-- Start TASK INPUT --
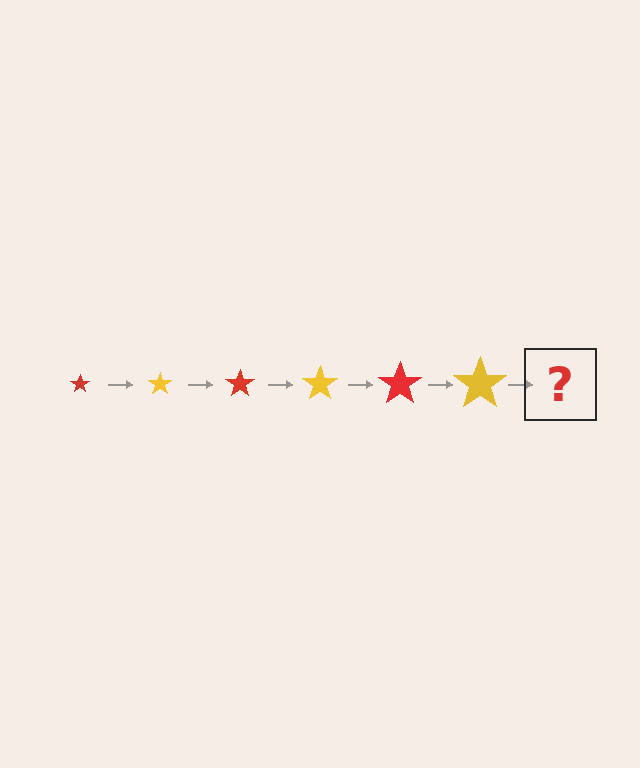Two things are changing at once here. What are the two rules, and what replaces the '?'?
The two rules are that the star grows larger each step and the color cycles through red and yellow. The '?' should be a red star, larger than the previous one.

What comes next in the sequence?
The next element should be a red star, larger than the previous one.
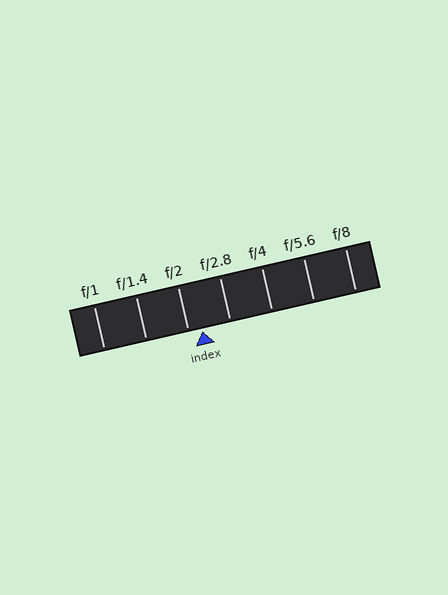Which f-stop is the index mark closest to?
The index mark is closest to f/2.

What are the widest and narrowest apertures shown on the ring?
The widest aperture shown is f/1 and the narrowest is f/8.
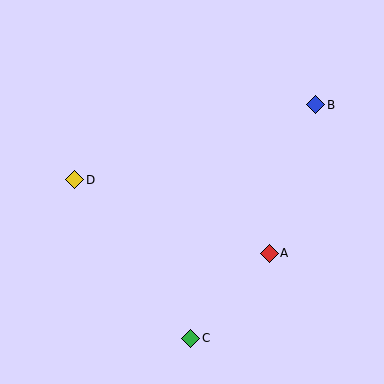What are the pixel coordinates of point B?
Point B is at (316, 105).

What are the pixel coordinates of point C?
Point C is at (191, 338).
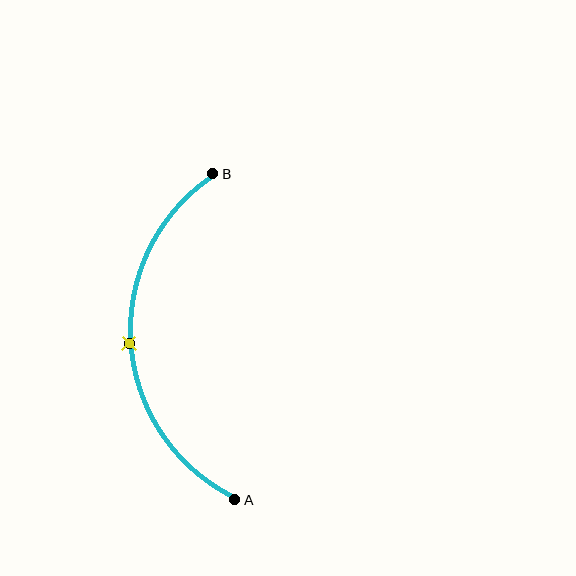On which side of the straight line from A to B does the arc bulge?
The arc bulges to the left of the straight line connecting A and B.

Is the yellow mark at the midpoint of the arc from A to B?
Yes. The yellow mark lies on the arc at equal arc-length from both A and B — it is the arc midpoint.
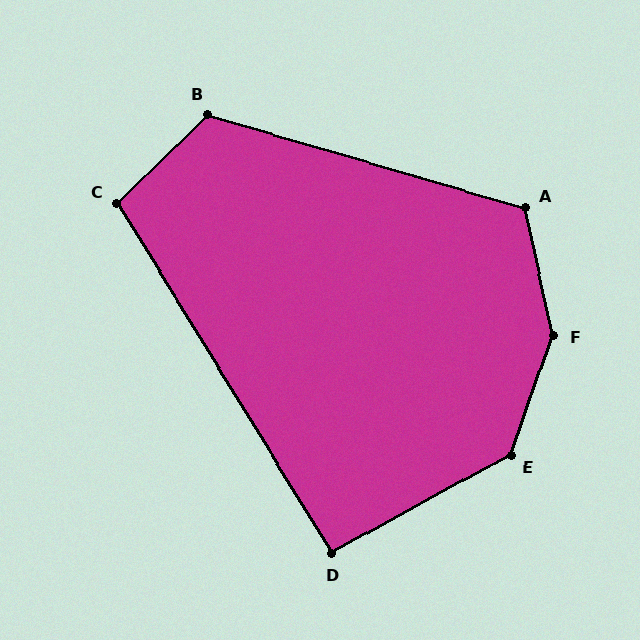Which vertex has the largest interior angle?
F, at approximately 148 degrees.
-- End TASK INPUT --
PROBLEM TO WORK ON – Every record above should be written out again without change, except that the pictures are left out.

REPLY TO THE EXERCISE –
Two things are changing at once here. What are the two rules, and what replaces the '?'?
The two rules are that the star grows larger each step and the color cycles through red and yellow. The '?' should be a red star, larger than the previous one.

What comes next in the sequence?
The next element should be a red star, larger than the previous one.
Which f-stop is the index mark closest to?
The index mark is closest to f/2.

What are the widest and narrowest apertures shown on the ring?
The widest aperture shown is f/1 and the narrowest is f/8.
What are the pixel coordinates of point B?
Point B is at (316, 105).

What are the pixel coordinates of point C?
Point C is at (191, 338).
On which side of the straight line from A to B does the arc bulge?
The arc bulges to the left of the straight line connecting A and B.

Is the yellow mark at the midpoint of the arc from A to B?
Yes. The yellow mark lies on the arc at equal arc-length from both A and B — it is the arc midpoint.
Which vertex has the largest interior angle?
F, at approximately 148 degrees.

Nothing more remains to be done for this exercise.